Start The input

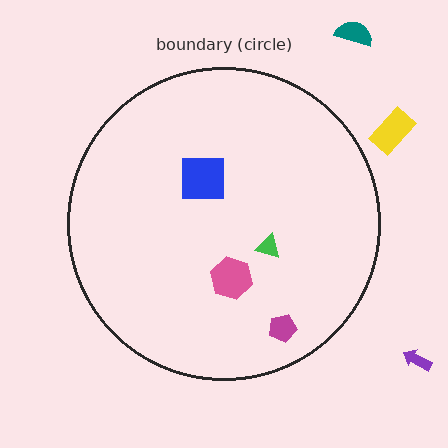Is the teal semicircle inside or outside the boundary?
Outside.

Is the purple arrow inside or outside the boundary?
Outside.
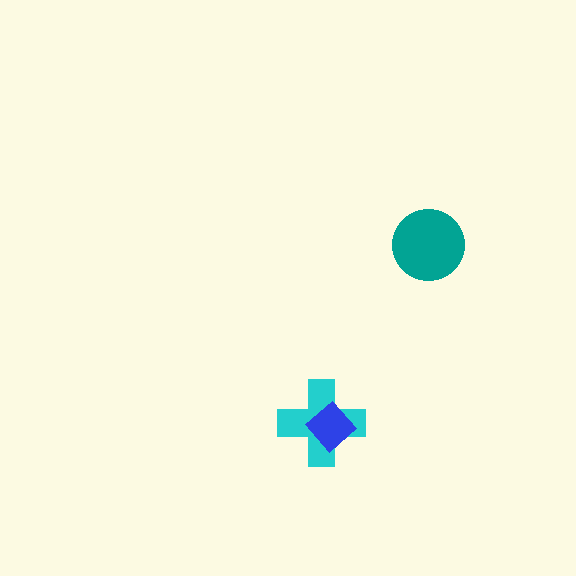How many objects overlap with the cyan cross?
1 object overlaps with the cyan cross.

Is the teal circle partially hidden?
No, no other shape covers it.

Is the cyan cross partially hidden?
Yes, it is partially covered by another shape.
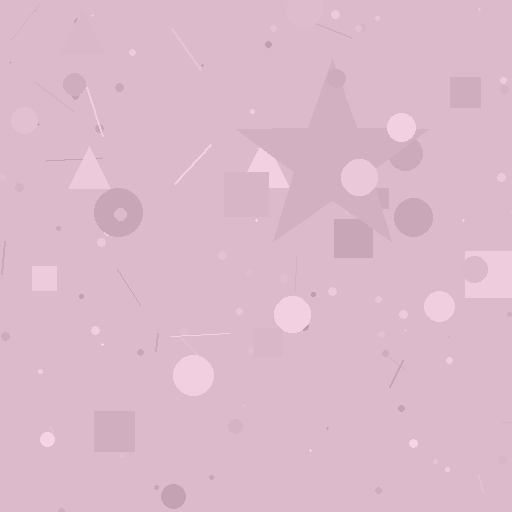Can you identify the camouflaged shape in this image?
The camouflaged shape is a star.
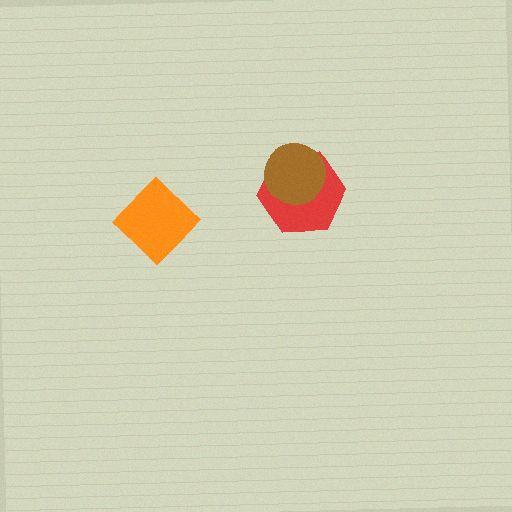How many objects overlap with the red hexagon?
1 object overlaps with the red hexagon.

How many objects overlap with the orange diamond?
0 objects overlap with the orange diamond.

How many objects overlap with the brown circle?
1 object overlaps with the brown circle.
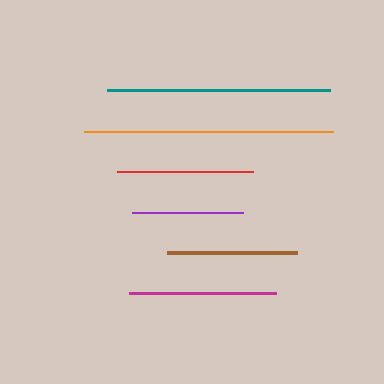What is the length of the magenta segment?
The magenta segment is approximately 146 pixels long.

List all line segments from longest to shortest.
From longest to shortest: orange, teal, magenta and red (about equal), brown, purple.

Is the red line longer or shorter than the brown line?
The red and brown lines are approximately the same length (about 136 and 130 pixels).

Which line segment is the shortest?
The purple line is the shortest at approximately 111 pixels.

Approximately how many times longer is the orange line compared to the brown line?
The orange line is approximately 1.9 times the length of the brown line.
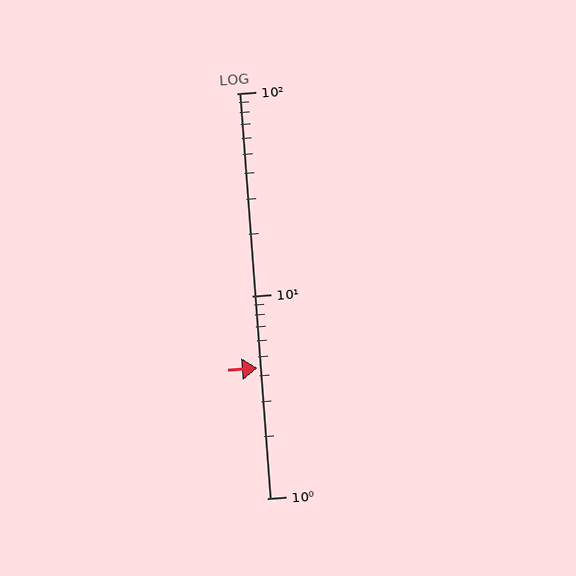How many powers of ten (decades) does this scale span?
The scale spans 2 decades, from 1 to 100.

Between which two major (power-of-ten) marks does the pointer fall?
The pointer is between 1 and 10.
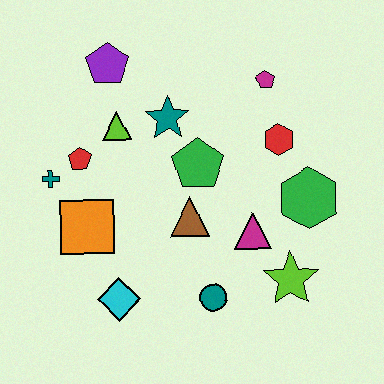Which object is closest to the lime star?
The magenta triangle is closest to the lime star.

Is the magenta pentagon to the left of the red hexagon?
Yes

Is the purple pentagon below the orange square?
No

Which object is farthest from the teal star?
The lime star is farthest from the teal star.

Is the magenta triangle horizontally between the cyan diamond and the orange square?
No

End The input

__Given exercise__:
In the copy, include all records verbatim but no images.

__Final result__:
Is the teal semicircle inside or outside the boundary?
Outside.

Is the purple arrow inside or outside the boundary?
Outside.
How many objects overlap with the cyan cross?
1 object overlaps with the cyan cross.

Is the teal circle partially hidden?
No, no other shape covers it.

Is the cyan cross partially hidden?
Yes, it is partially covered by another shape.
Can you identify the camouflaged shape in this image?
The camouflaged shape is a star.
How many objects overlap with the red hexagon?
1 object overlaps with the red hexagon.

How many objects overlap with the orange diamond?
0 objects overlap with the orange diamond.

How many objects overlap with the brown circle?
1 object overlaps with the brown circle.
What is the length of the magenta segment?
The magenta segment is approximately 146 pixels long.

List all line segments from longest to shortest.
From longest to shortest: orange, teal, magenta and red (about equal), brown, purple.

Is the red line longer or shorter than the brown line?
The red and brown lines are approximately the same length (about 136 and 130 pixels).

Which line segment is the shortest?
The purple line is the shortest at approximately 111 pixels.

Approximately how many times longer is the orange line compared to the brown line?
The orange line is approximately 1.9 times the length of the brown line.
How many powers of ten (decades) does this scale span?
The scale spans 2 decades, from 1 to 100.

Between which two major (power-of-ten) marks does the pointer fall?
The pointer is between 1 and 10.
Which object is closest to the lime star?
The magenta triangle is closest to the lime star.

Is the magenta pentagon to the left of the red hexagon?
Yes

Is the purple pentagon below the orange square?
No

Which object is farthest from the teal star?
The lime star is farthest from the teal star.

Is the magenta triangle horizontally between the cyan diamond and the orange square?
No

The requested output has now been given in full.